## Source material
━━━━

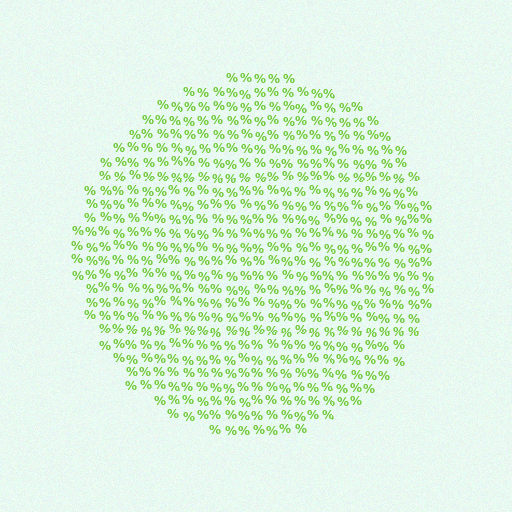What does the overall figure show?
The overall figure shows a circle.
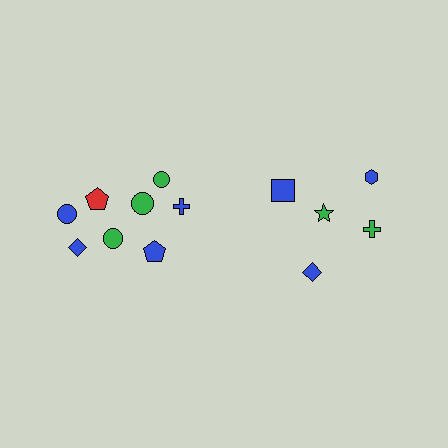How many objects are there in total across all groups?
There are 13 objects.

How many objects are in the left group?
There are 8 objects.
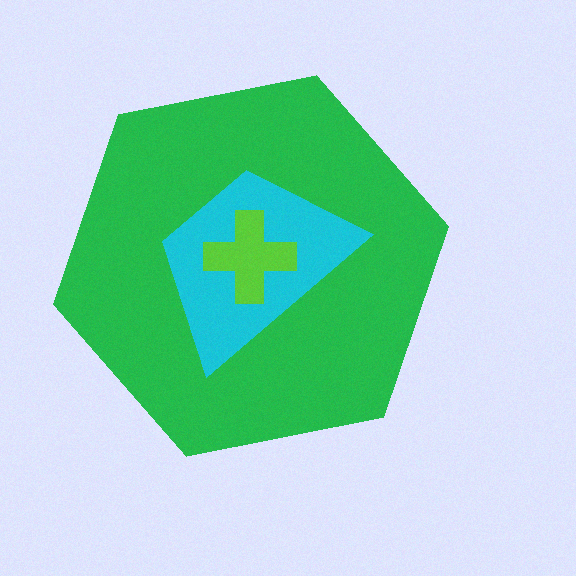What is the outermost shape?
The green hexagon.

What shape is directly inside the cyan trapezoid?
The lime cross.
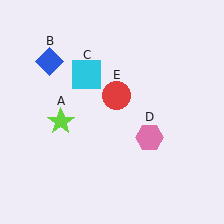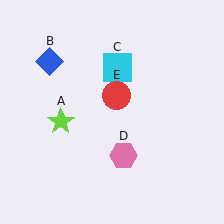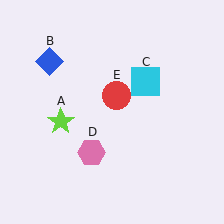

━━━━

## The problem
Can you retype every record above exactly, leaving out the pictures?

## Output for this task
What does the overall figure show?
The overall figure shows a circle.
How many objects are there in total across all groups?
There are 13 objects.

How many objects are in the left group?
There are 8 objects.
What is the outermost shape?
The green hexagon.

What shape is directly inside the cyan trapezoid?
The lime cross.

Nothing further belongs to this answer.